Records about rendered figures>
───

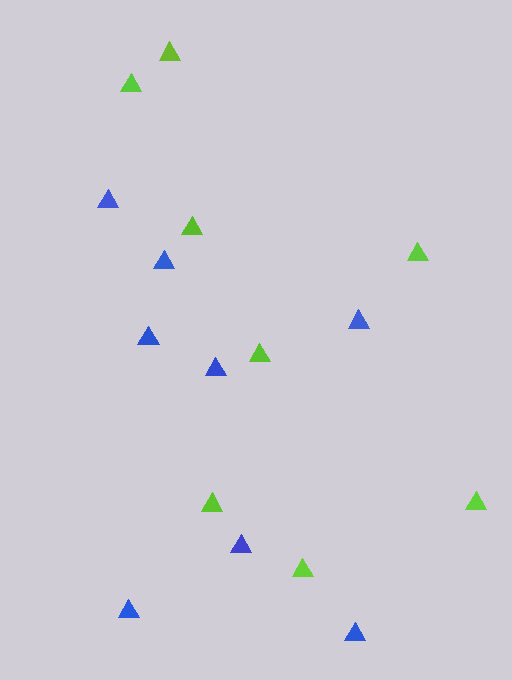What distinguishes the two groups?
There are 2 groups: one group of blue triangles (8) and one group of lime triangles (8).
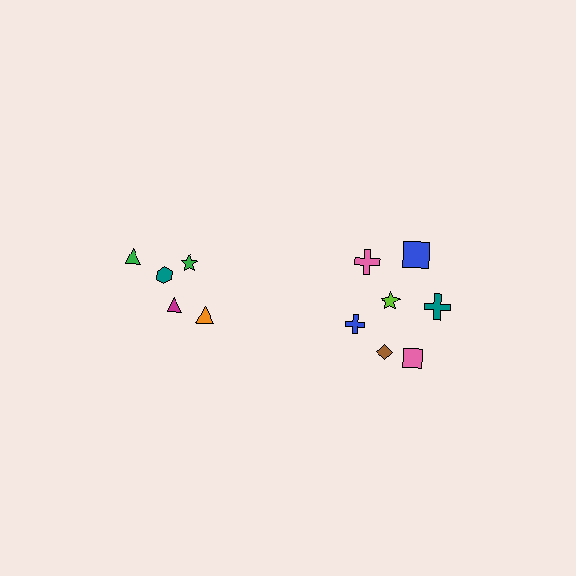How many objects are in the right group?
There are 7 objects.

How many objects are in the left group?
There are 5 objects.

───

REQUEST>
Reproduce every record word for word. The copy must contain no pictures.

PROBLEM SOLUTION>
What distinguishes the two groups?
There are 2 groups: one group of blue triangles (8) and one group of lime triangles (8).
How many objects are in the right group?
There are 7 objects.

How many objects are in the left group?
There are 5 objects.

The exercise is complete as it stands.